--- Given entries ---

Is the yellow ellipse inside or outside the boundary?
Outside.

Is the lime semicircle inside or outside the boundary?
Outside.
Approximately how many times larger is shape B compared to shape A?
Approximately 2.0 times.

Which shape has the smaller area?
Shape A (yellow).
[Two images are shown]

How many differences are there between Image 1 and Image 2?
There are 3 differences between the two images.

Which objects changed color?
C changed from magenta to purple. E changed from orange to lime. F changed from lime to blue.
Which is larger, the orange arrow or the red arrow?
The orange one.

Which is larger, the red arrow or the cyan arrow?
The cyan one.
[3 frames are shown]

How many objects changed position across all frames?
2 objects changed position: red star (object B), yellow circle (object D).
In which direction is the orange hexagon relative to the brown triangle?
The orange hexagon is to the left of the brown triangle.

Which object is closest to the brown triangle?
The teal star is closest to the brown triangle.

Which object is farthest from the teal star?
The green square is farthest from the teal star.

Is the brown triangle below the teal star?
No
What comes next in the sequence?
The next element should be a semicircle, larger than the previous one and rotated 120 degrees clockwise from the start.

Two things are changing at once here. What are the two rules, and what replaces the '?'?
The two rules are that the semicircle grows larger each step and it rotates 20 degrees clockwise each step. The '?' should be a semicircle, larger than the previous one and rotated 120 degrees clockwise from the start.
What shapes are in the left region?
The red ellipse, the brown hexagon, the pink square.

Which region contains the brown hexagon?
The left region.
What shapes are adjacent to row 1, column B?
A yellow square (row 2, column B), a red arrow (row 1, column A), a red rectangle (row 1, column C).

---
--- Given entries ---

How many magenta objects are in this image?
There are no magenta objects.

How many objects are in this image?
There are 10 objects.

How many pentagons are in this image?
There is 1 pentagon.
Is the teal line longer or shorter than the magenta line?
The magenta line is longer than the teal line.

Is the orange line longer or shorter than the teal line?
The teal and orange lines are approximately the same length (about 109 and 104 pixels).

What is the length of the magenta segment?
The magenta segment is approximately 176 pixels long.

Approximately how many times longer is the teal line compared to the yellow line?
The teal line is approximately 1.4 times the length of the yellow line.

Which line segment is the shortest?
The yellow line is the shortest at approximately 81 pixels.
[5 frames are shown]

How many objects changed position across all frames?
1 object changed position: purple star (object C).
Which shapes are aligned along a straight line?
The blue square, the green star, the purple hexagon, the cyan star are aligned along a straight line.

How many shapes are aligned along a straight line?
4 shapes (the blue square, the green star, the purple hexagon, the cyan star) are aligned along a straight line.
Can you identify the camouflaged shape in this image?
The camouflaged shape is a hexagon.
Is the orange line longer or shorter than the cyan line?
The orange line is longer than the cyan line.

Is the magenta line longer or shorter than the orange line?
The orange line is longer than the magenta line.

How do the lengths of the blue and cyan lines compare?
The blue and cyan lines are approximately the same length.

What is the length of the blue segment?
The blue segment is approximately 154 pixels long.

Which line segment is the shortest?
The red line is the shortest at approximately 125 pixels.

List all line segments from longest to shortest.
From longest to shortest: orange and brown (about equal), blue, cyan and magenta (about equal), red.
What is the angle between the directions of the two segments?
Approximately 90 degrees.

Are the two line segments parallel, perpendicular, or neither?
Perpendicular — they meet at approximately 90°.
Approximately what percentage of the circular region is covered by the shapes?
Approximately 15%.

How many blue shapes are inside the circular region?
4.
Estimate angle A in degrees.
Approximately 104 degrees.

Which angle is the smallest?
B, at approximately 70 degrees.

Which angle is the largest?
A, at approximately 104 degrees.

---
--- Given entries ---

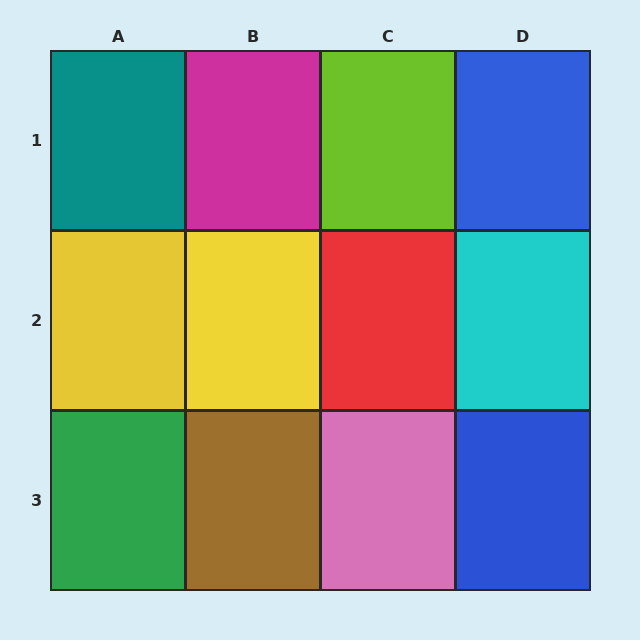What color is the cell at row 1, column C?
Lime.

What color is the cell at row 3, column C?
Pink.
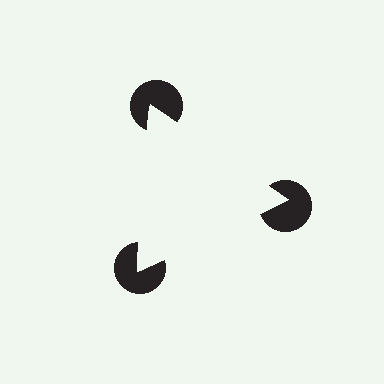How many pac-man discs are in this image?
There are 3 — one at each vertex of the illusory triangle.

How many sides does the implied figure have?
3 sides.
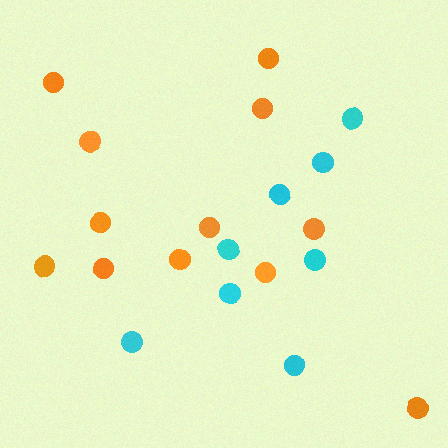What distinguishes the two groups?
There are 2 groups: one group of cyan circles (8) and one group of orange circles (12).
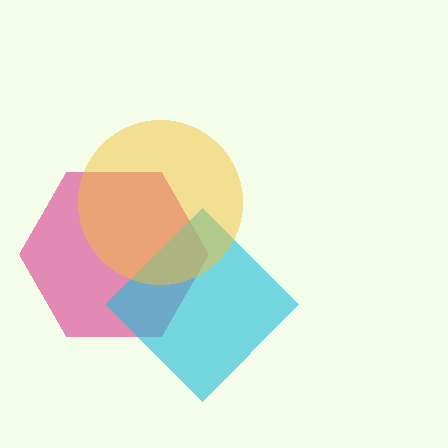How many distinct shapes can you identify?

---

**Description of the task**
Look back at the entries above. Retype the line with "Is the yellow", the line with "[Two images are shown]", and all lines in between.

**Problem solution**
Is the yellow ellipse inside or outside the boundary?
Outside.

Is the lime semicircle inside or outside the boundary?
Outside.
Approximately how many times larger is shape B compared to shape A?
Approximately 2.0 times.

Which shape has the smaller area?
Shape A (yellow).
[Two images are shown]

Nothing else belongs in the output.